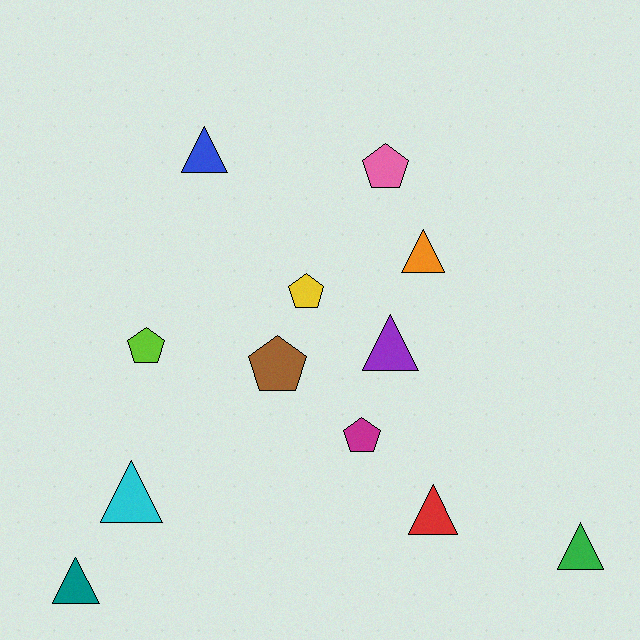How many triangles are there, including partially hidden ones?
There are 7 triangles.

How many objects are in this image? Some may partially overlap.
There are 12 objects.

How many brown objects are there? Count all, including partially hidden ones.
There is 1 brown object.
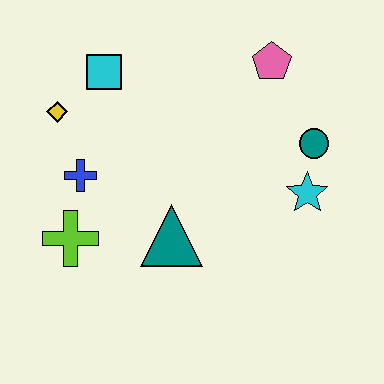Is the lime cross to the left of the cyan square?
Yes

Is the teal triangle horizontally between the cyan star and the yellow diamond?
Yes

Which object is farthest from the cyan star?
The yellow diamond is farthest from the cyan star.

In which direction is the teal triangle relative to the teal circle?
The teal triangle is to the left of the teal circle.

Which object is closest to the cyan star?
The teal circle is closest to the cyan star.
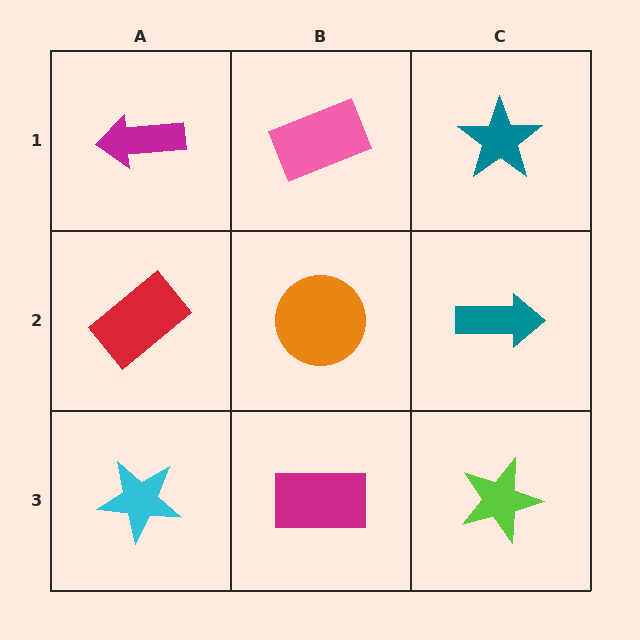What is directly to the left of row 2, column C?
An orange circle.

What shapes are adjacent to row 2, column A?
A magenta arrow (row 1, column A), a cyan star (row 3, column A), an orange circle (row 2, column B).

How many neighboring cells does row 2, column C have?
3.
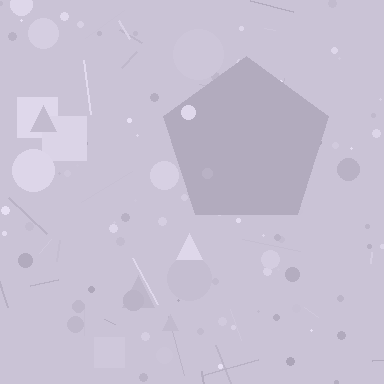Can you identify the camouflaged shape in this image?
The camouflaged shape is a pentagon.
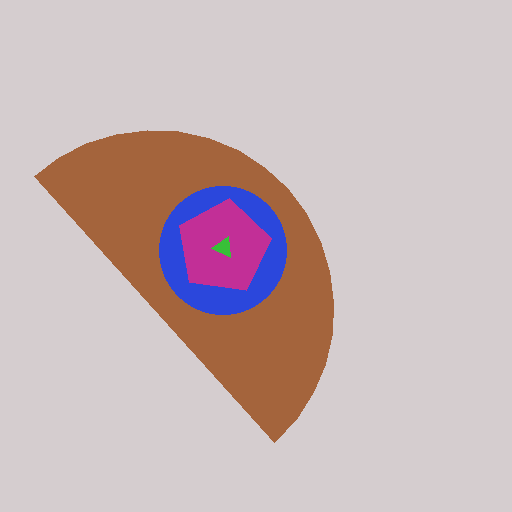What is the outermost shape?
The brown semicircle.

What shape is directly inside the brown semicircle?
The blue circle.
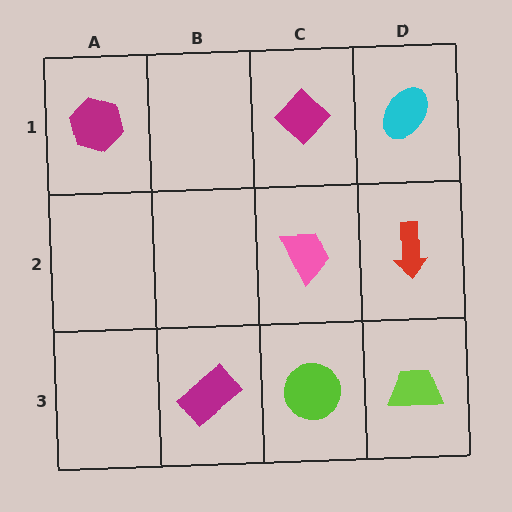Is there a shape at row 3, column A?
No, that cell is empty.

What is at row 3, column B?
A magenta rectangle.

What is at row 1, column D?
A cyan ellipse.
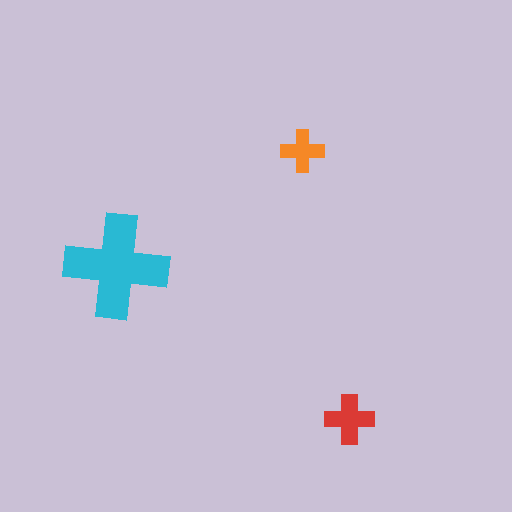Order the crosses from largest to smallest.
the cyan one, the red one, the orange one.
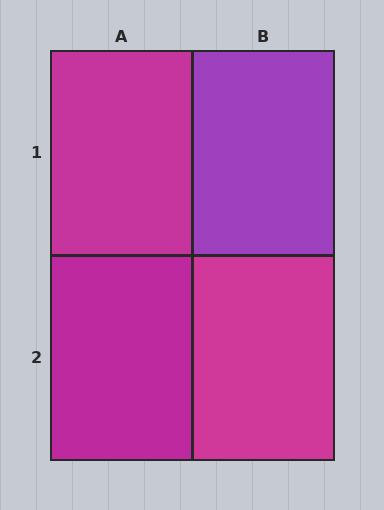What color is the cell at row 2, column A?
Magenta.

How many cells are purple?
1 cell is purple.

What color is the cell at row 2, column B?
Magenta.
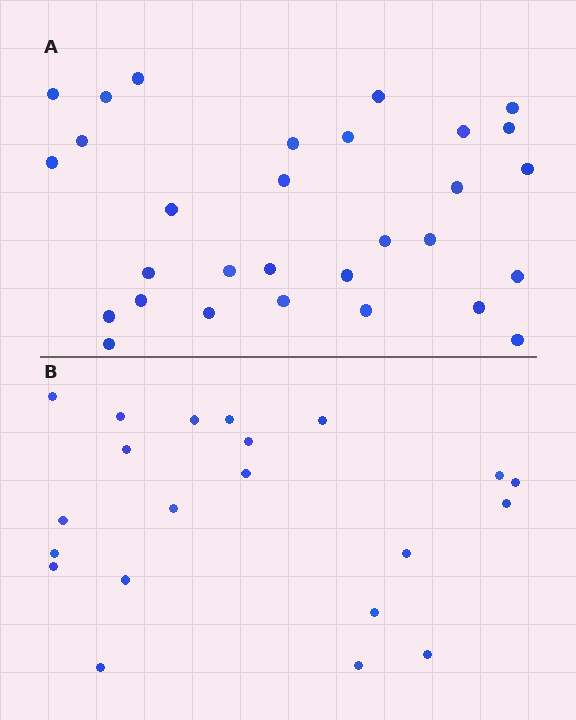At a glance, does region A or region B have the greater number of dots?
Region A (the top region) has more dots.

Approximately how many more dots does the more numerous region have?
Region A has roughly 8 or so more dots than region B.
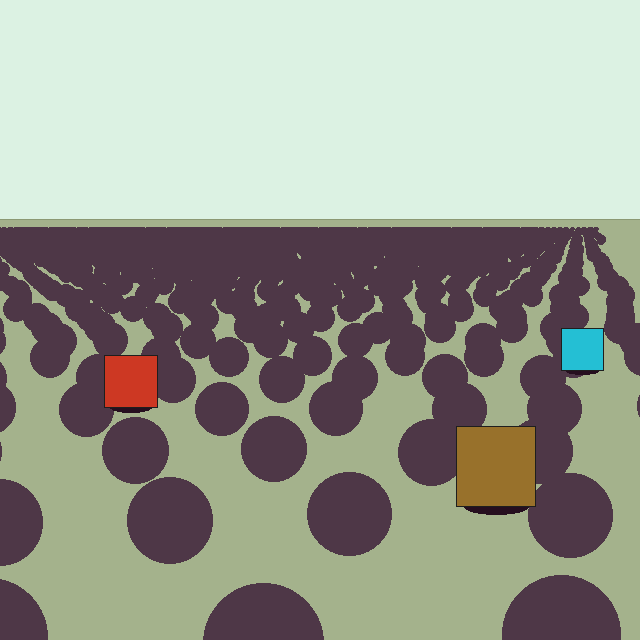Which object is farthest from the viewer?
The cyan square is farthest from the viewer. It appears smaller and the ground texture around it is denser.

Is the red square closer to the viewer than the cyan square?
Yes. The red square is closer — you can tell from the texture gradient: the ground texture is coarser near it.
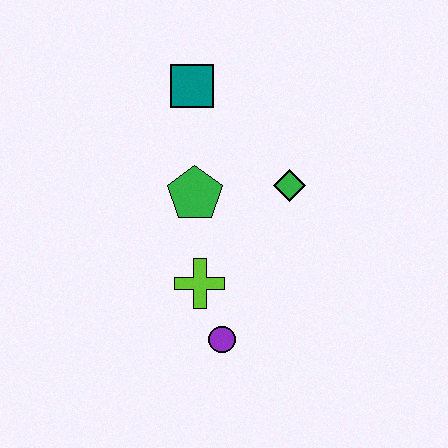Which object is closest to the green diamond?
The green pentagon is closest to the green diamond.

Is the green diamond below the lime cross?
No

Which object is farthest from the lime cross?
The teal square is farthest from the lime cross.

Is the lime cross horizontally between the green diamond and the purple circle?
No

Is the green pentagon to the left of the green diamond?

▬▬▬▬▬▬

> [PROBLEM DESCRIPTION]: Look for the line with "Which object is farthest from the lime cross?" in the records above. Repeat it and each line after it exactly.

> [ANSWER TO THIS EXERCISE]:
Which object is farthest from the lime cross?
The teal square is farthest from the lime cross.

Is the lime cross horizontally between the green diamond and the purple circle?
No

Is the green pentagon to the left of the green diamond?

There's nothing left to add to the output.